**To do**
Any pictures in the records below should be skipped; write out everything else exactly.

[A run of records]

>>>

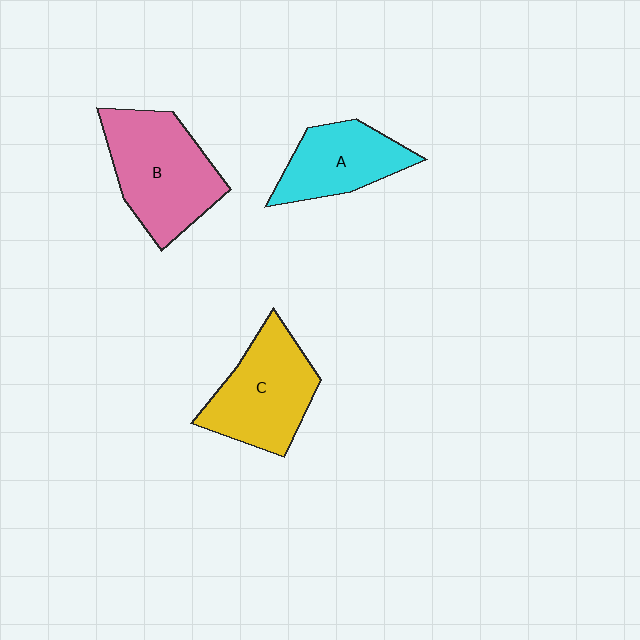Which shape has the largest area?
Shape B (pink).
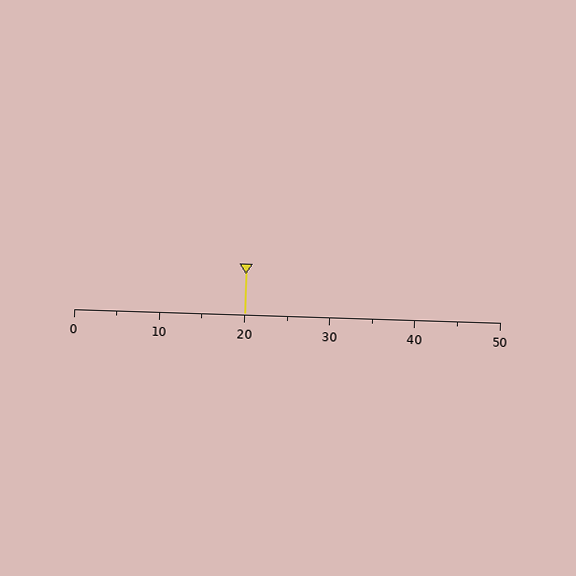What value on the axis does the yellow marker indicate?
The marker indicates approximately 20.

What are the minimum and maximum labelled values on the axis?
The axis runs from 0 to 50.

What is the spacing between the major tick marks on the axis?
The major ticks are spaced 10 apart.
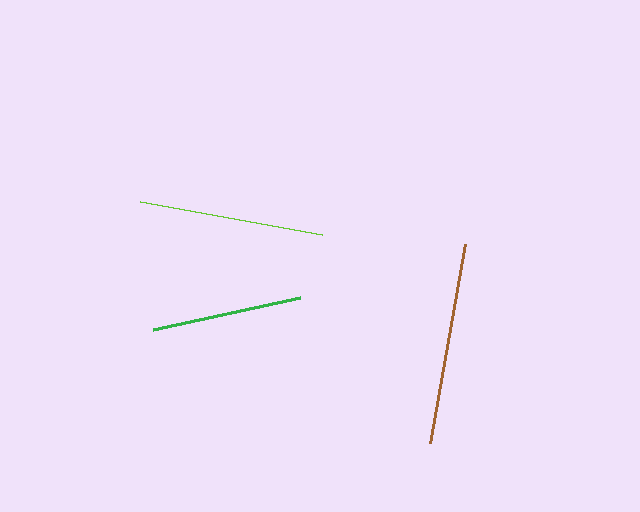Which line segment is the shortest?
The green line is the shortest at approximately 150 pixels.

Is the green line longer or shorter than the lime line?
The lime line is longer than the green line.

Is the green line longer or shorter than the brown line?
The brown line is longer than the green line.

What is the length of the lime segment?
The lime segment is approximately 185 pixels long.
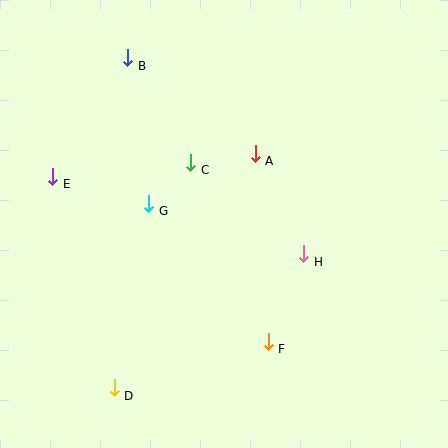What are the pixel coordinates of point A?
Point A is at (255, 161).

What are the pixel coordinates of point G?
Point G is at (149, 211).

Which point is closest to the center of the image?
Point C at (191, 170) is closest to the center.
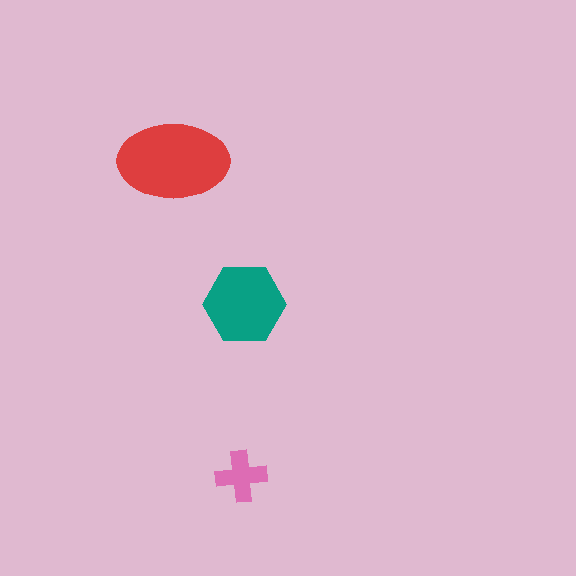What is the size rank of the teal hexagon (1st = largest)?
2nd.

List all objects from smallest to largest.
The pink cross, the teal hexagon, the red ellipse.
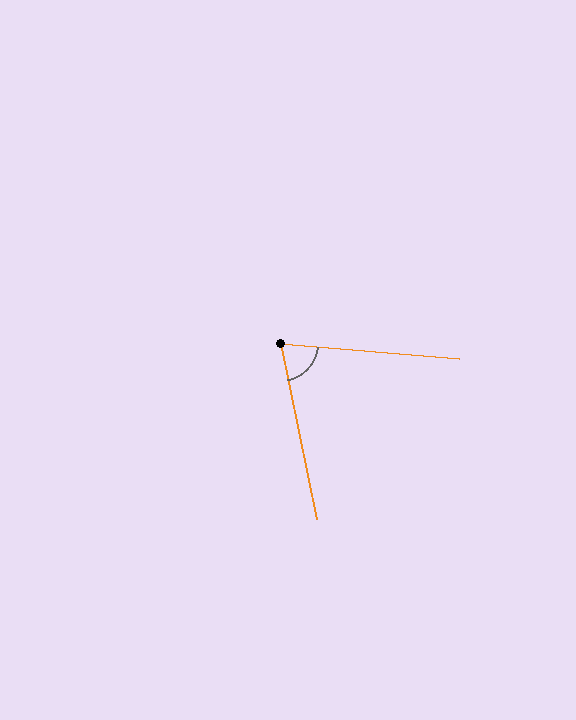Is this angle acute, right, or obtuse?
It is acute.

<<<

**Written response**
Which shape has the largest area?
Shape B (pink).
What value on the axis does the yellow marker indicate?
The marker indicates approximately 20.

What are the minimum and maximum labelled values on the axis?
The axis runs from 0 to 50.

What is the spacing between the major tick marks on the axis?
The major ticks are spaced 10 apart.
Which line segment is the shortest?
The green line is the shortest at approximately 150 pixels.

Is the green line longer or shorter than the lime line?
The lime line is longer than the green line.

Is the green line longer or shorter than the brown line?
The brown line is longer than the green line.

What is the length of the lime segment?
The lime segment is approximately 185 pixels long.
What are the pixel coordinates of point A?
Point A is at (255, 161).

What are the pixel coordinates of point G?
Point G is at (149, 211).

Which point is closest to the center of the image?
Point C at (191, 170) is closest to the center.
What is the size rank of the teal hexagon (1st = largest)?
2nd.

List all objects from smallest to largest.
The pink cross, the teal hexagon, the red ellipse.
Is this angle acute, right, or obtuse?
It is acute.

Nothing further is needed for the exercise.